*Description of the task*
Write each record again exactly as it stands.
── Provided material ──
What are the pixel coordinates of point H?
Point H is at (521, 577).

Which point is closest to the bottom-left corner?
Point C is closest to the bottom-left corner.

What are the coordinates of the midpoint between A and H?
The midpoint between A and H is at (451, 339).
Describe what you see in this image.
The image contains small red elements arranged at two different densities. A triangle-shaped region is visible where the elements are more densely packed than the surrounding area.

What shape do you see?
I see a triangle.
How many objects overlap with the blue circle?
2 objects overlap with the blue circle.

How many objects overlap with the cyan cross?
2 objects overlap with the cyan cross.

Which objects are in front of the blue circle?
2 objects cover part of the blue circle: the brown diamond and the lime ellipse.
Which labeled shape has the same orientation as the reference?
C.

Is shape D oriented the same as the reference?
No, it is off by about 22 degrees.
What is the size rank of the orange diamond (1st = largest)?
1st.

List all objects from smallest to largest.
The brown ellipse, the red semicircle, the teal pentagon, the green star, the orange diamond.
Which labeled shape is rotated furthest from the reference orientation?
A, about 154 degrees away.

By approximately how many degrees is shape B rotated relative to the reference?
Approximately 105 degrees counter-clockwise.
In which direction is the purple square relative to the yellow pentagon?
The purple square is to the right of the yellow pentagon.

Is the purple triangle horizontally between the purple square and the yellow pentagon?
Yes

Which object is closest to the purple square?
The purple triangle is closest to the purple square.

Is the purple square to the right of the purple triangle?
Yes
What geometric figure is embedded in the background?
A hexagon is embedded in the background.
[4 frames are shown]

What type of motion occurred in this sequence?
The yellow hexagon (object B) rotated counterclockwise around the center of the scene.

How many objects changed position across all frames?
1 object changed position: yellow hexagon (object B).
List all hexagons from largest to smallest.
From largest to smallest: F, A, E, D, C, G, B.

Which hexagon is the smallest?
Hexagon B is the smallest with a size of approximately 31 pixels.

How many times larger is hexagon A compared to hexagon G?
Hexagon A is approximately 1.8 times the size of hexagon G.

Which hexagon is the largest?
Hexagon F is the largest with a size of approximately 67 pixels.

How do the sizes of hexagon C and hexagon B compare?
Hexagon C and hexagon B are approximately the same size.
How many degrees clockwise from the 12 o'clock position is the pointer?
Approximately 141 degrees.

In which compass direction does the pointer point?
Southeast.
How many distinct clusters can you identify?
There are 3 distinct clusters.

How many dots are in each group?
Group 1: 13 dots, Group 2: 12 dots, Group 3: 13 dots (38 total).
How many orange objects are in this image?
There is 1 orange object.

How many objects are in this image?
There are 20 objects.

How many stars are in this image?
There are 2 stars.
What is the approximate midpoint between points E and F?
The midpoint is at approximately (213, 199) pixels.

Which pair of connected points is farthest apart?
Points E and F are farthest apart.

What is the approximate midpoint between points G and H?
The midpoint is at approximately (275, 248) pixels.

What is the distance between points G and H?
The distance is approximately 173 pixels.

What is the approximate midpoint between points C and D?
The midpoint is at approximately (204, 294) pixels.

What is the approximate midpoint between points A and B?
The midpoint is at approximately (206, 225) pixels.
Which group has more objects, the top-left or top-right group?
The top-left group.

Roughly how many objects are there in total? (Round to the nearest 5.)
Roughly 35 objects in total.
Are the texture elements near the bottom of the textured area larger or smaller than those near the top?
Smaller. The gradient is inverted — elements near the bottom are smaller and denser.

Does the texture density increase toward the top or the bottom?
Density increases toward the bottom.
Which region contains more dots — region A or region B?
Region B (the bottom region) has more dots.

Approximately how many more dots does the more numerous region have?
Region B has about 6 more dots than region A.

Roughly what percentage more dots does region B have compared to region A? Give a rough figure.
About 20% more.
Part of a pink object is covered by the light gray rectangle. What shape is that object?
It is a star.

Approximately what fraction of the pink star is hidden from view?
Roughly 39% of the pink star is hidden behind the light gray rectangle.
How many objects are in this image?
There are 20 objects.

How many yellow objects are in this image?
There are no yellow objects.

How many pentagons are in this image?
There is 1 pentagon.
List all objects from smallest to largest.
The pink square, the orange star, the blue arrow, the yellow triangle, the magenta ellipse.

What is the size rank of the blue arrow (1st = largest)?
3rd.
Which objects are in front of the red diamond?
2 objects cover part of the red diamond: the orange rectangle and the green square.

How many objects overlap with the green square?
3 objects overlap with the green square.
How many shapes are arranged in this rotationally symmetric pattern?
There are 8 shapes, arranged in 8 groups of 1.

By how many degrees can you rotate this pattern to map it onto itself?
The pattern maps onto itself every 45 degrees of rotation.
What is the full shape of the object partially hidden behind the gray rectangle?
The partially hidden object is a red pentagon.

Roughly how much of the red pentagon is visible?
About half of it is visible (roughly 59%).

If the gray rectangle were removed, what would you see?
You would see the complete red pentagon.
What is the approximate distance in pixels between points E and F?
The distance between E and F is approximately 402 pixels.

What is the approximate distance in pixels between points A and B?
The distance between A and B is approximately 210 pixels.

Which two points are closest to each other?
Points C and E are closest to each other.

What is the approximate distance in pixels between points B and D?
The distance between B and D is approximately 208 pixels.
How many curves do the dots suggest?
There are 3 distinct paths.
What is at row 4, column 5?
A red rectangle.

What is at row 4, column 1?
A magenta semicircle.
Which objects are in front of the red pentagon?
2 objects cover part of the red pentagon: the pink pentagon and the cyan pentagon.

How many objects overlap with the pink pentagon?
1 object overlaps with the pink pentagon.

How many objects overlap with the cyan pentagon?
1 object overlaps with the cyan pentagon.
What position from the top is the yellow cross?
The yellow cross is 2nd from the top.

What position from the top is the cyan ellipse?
───
*Exercise answer*
What are the pixel coordinates of point H?
Point H is at (521, 577).

Which point is closest to the bottom-left corner?
Point C is closest to the bottom-left corner.

What are the coordinates of the midpoint between A and H?
The midpoint between A and H is at (451, 339).
Describe what you see in this image.
The image contains small red elements arranged at two different densities. A triangle-shaped region is visible where the elements are more densely packed than the surrounding area.

What shape do you see?
I see a triangle.
How many objects overlap with the blue circle?
2 objects overlap with the blue circle.

How many objects overlap with the cyan cross?
2 objects overlap with the cyan cross.

Which objects are in front of the blue circle?
2 objects cover part of the blue circle: the brown diamond and the lime ellipse.
Which labeled shape has the same orientation as the reference?
C.

Is shape D oriented the same as the reference?
No, it is off by about 22 degrees.
What is the size rank of the orange diamond (1st = largest)?
1st.

List all objects from smallest to largest.
The brown ellipse, the red semicircle, the teal pentagon, the green star, the orange diamond.
Which labeled shape is rotated furthest from the reference orientation?
A, about 154 degrees away.

By approximately how many degrees is shape B rotated relative to the reference?
Approximately 105 degrees counter-clockwise.
In which direction is the purple square relative to the yellow pentagon?
The purple square is to the right of the yellow pentagon.

Is the purple triangle horizontally between the purple square and the yellow pentagon?
Yes

Which object is closest to the purple square?
The purple triangle is closest to the purple square.

Is the purple square to the right of the purple triangle?
Yes
What geometric figure is embedded in the background?
A hexagon is embedded in the background.
[4 frames are shown]

What type of motion occurred in this sequence?
The yellow hexagon (object B) rotated counterclockwise around the center of the scene.

How many objects changed position across all frames?
1 object changed position: yellow hexagon (object B).
List all hexagons from largest to smallest.
From largest to smallest: F, A, E, D, C, G, B.

Which hexagon is the smallest?
Hexagon B is the smallest with a size of approximately 31 pixels.

How many times larger is hexagon A compared to hexagon G?
Hexagon A is approximately 1.8 times the size of hexagon G.

Which hexagon is the largest?
Hexagon F is the largest with a size of approximately 67 pixels.

How do the sizes of hexagon C and hexagon B compare?
Hexagon C and hexagon B are approximately the same size.
How many degrees clockwise from the 12 o'clock position is the pointer?
Approximately 141 degrees.

In which compass direction does the pointer point?
Southeast.
How many distinct clusters can you identify?
There are 3 distinct clusters.

How many dots are in each group?
Group 1: 13 dots, Group 2: 12 dots, Group 3: 13 dots (38 total).
How many orange objects are in this image?
There is 1 orange object.

How many objects are in this image?
There are 20 objects.

How many stars are in this image?
There are 2 stars.
What is the approximate midpoint between points E and F?
The midpoint is at approximately (213, 199) pixels.

Which pair of connected points is farthest apart?
Points E and F are farthest apart.

What is the approximate midpoint between points G and H?
The midpoint is at approximately (275, 248) pixels.

What is the distance between points G and H?
The distance is approximately 173 pixels.

What is the approximate midpoint between points C and D?
The midpoint is at approximately (204, 294) pixels.

What is the approximate midpoint between points A and B?
The midpoint is at approximately (206, 225) pixels.
Which group has more objects, the top-left or top-right group?
The top-left group.

Roughly how many objects are there in total? (Round to the nearest 5.)
Roughly 35 objects in total.
Are the texture elements near the bottom of the textured area larger or smaller than those near the top?
Smaller. The gradient is inverted — elements near the bottom are smaller and denser.

Does the texture density increase toward the top or the bottom?
Density increases toward the bottom.
Which region contains more dots — region A or region B?
Region B (the bottom region) has more dots.

Approximately how many more dots does the more numerous region have?
Region B has about 6 more dots than region A.

Roughly what percentage more dots does region B have compared to region A? Give a rough figure.
About 20% more.
Part of a pink object is covered by the light gray rectangle. What shape is that object?
It is a star.

Approximately what fraction of the pink star is hidden from view?
Roughly 39% of the pink star is hidden behind the light gray rectangle.
How many objects are in this image?
There are 20 objects.

How many yellow objects are in this image?
There are no yellow objects.

How many pentagons are in this image?
There is 1 pentagon.
List all objects from smallest to largest.
The pink square, the orange star, the blue arrow, the yellow triangle, the magenta ellipse.

What is the size rank of the blue arrow (1st = largest)?
3rd.
Which objects are in front of the red diamond?
2 objects cover part of the red diamond: the orange rectangle and the green square.

How many objects overlap with the green square?
3 objects overlap with the green square.
How many shapes are arranged in this rotationally symmetric pattern?
There are 8 shapes, arranged in 8 groups of 1.

By how many degrees can you rotate this pattern to map it onto itself?
The pattern maps onto itself every 45 degrees of rotation.
What is the full shape of the object partially hidden behind the gray rectangle?
The partially hidden object is a red pentagon.

Roughly how much of the red pentagon is visible?
About half of it is visible (roughly 59%).

If the gray rectangle were removed, what would you see?
You would see the complete red pentagon.
What is the approximate distance in pixels between points E and F?
The distance between E and F is approximately 402 pixels.

What is the approximate distance in pixels between points A and B?
The distance between A and B is approximately 210 pixels.

Which two points are closest to each other?
Points C and E are closest to each other.

What is the approximate distance in pixels between points B and D?
The distance between B and D is approximately 208 pixels.
How many curves do the dots suggest?
There are 3 distinct paths.
What is at row 4, column 5?
A red rectangle.

What is at row 4, column 1?
A magenta semicircle.
Which objects are in front of the red pentagon?
2 objects cover part of the red pentagon: the pink pentagon and the cyan pentagon.

How many objects overlap with the pink pentagon?
1 object overlaps with the pink pentagon.

How many objects overlap with the cyan pentagon?
1 object overlaps with the cyan pentagon.
What position from the top is the yellow cross?
The yellow cross is 2nd from the top.

What position from the top is the cyan ellipse?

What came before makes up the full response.